**What you should do:** Take the line containing "What is the distance between points G and H?", the line containing "Is the lime", and all lines between them, and transcribe them exactly. Leave out pictures.

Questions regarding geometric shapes
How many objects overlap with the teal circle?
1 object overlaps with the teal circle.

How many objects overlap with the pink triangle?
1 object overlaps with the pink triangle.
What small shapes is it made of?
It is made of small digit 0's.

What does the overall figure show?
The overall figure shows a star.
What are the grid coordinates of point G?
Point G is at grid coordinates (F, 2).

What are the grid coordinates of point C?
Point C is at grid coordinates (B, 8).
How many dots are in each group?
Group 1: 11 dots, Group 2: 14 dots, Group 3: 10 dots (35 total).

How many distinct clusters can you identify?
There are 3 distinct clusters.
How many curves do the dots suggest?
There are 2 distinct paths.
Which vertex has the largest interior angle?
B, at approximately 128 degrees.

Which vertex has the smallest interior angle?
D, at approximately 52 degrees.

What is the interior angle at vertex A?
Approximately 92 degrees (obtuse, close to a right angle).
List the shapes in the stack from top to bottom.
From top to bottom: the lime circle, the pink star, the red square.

---

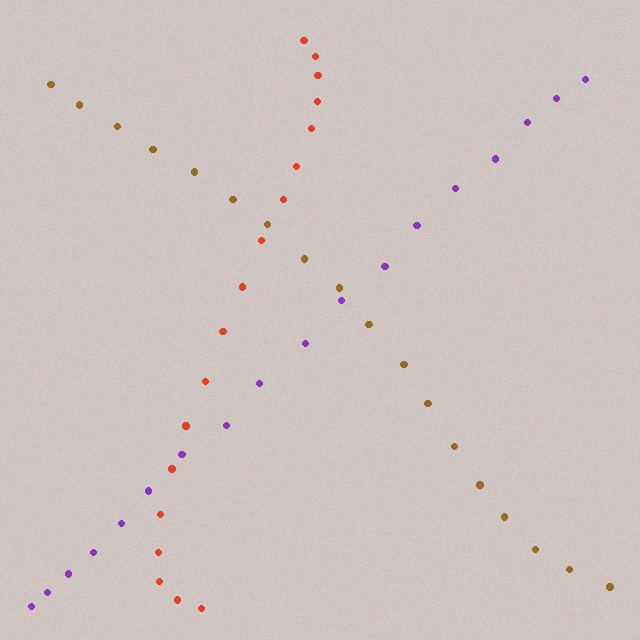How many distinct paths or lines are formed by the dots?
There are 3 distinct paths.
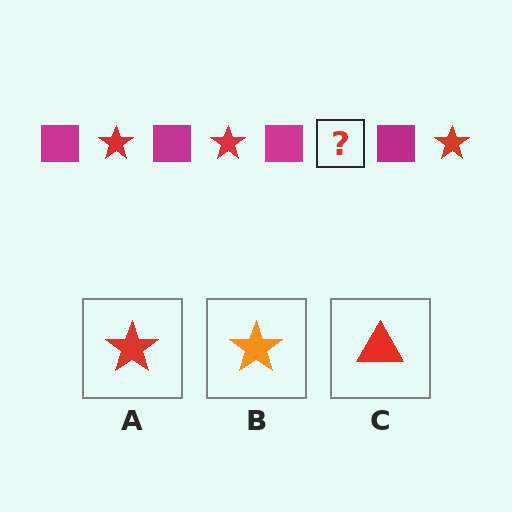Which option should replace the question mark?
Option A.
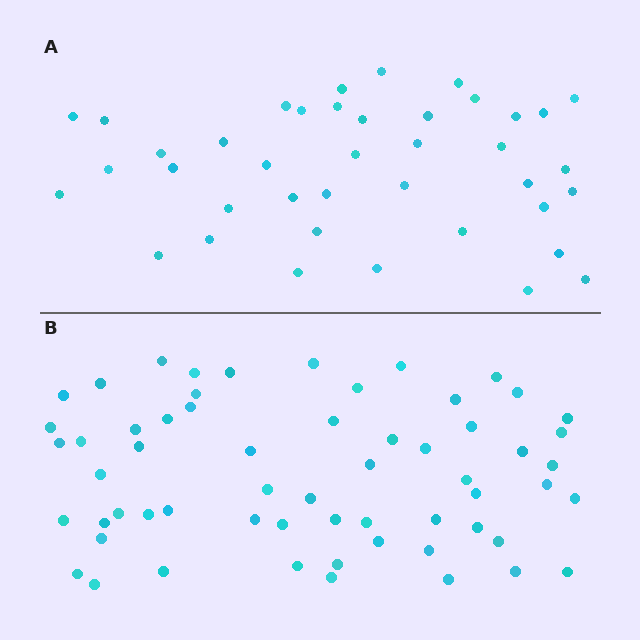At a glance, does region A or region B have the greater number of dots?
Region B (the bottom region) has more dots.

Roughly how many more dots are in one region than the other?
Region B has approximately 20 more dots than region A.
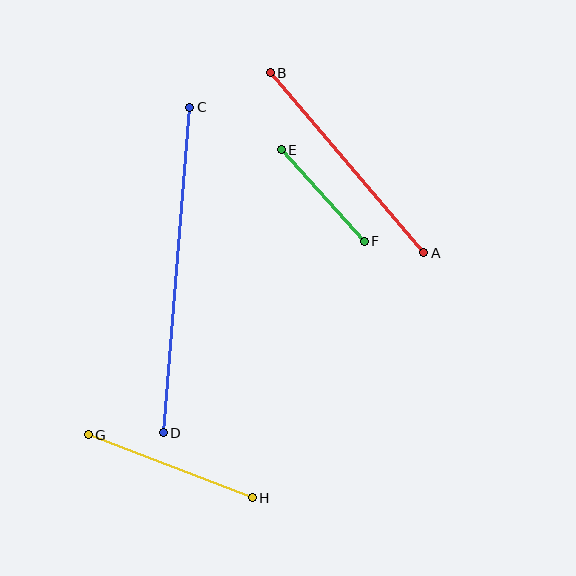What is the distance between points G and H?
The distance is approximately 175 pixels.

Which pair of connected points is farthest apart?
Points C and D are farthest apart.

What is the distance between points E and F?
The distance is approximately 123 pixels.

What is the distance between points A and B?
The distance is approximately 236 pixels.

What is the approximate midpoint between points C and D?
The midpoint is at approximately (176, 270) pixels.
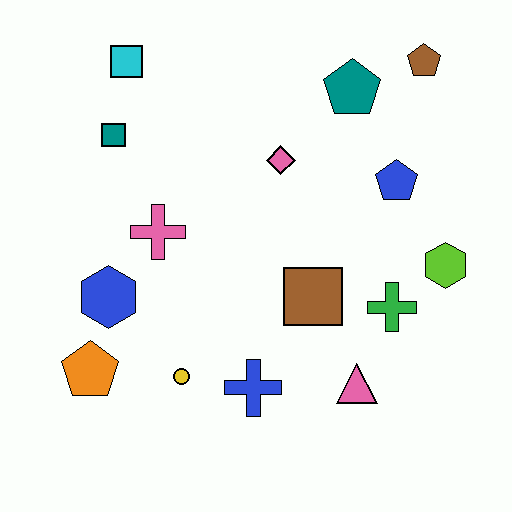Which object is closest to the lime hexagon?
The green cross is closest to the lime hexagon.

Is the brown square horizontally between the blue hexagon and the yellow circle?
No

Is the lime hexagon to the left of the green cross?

**Completed task:**
What is the distance between points G and H?
The distance is approximately 175 pixels.

Which pair of connected points is farthest apart?
Points C and D are farthest apart.

What is the distance between points E and F?
The distance is approximately 123 pixels.

What is the distance between points A and B?
The distance is approximately 236 pixels.

What is the approximate midpoint between points C and D?
The midpoint is at approximately (176, 270) pixels.
Which object is closest to the lime hexagon?
The green cross is closest to the lime hexagon.

Is the brown square horizontally between the blue hexagon and the yellow circle?
No

Is the lime hexagon to the left of the green cross?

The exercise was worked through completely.